WHAT THE EXERCISE ASKS => Would you transcribe the whole listing exactly, minus its pictures?

INPUT ROWS =>
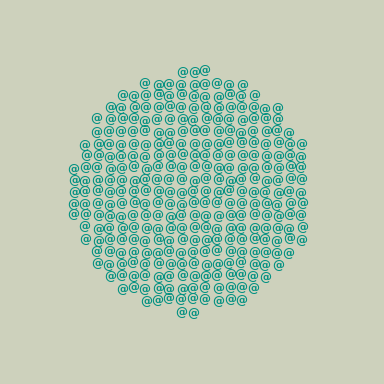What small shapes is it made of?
It is made of small at signs.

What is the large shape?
The large shape is a circle.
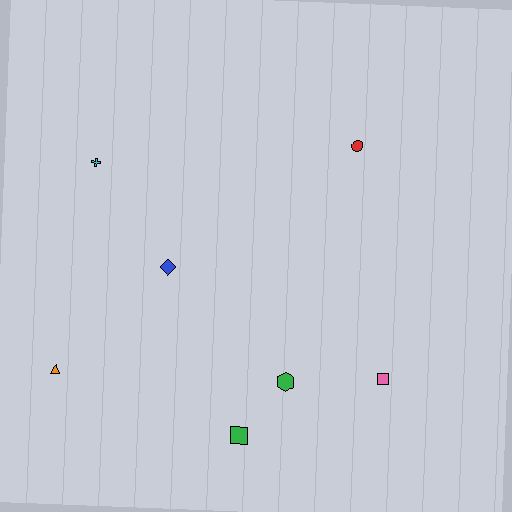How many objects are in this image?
There are 7 objects.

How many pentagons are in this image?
There are no pentagons.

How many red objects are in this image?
There is 1 red object.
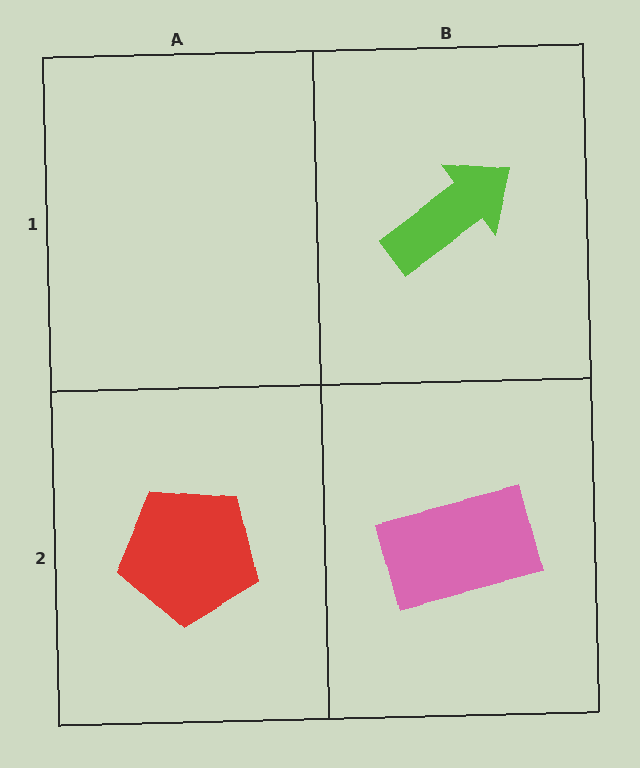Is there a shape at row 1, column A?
No, that cell is empty.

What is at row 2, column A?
A red pentagon.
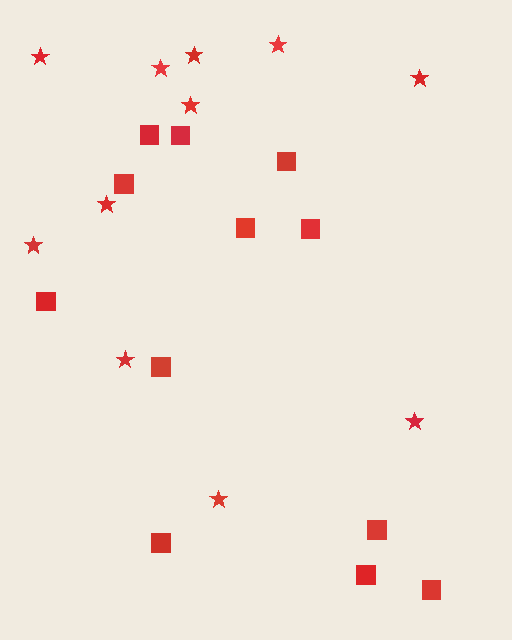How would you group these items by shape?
There are 2 groups: one group of squares (12) and one group of stars (11).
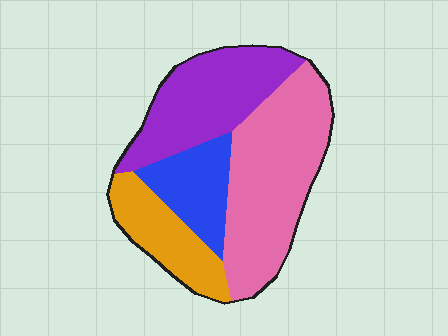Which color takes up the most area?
Pink, at roughly 40%.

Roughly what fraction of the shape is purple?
Purple takes up between a sixth and a third of the shape.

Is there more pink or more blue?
Pink.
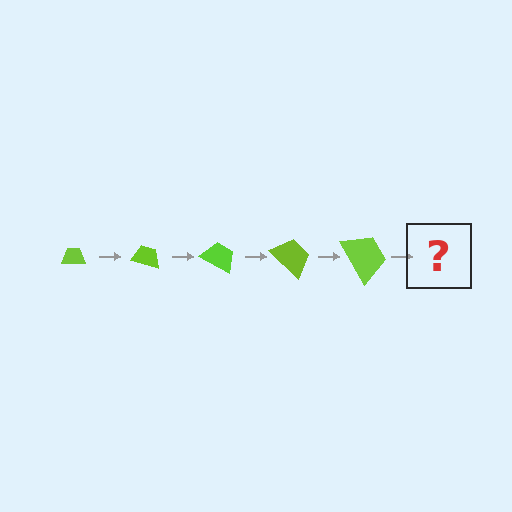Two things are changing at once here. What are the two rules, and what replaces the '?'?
The two rules are that the trapezoid grows larger each step and it rotates 15 degrees clockwise each step. The '?' should be a trapezoid, larger than the previous one and rotated 75 degrees clockwise from the start.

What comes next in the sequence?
The next element should be a trapezoid, larger than the previous one and rotated 75 degrees clockwise from the start.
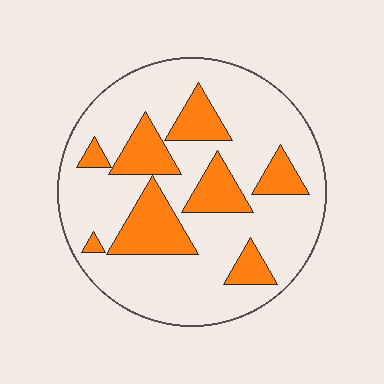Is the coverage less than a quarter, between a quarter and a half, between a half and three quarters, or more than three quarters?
Between a quarter and a half.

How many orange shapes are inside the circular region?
8.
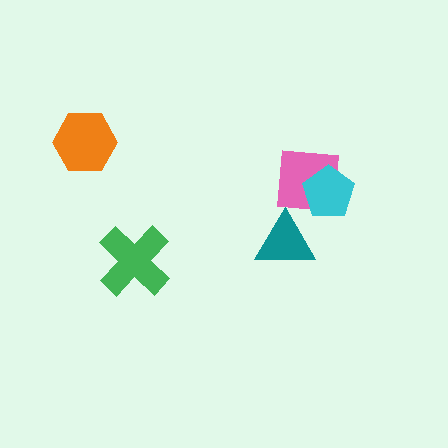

SOLUTION =>
What small shapes is it made of?
It is made of small at signs.

What is the large shape?
The large shape is a circle.
How many objects are in this image?
There are 7 objects.

How many pentagons are in this image?
There are no pentagons.

How many red objects are in this image?
There is 1 red object.
Is there a shape at row 1, column A?
No, that cell is empty.

What is at row 2, column A?
A red pentagon.
How would you group these items by shape?
There are 2 groups: one group of squares (12) and one group of stars (11).
Which color takes up the most area?
Pink, at roughly 40%.

Roughly what fraction of the shape is purple?
Purple takes up between a sixth and a third of the shape.

Is there more pink or more blue?
Pink.
Two things are changing at once here. What are the two rules, and what replaces the '?'?
The two rules are that the trapezoid grows larger each step and it rotates 15 degrees clockwise each step. The '?' should be a trapezoid, larger than the previous one and rotated 75 degrees clockwise from the start.

What comes next in the sequence?
The next element should be a trapezoid, larger than the previous one and rotated 75 degrees clockwise from the start.
Is the coverage less than a quarter, between a quarter and a half, between a half and three quarters, or more than three quarters?
Between a quarter and a half.

How many orange shapes are inside the circular region?
8.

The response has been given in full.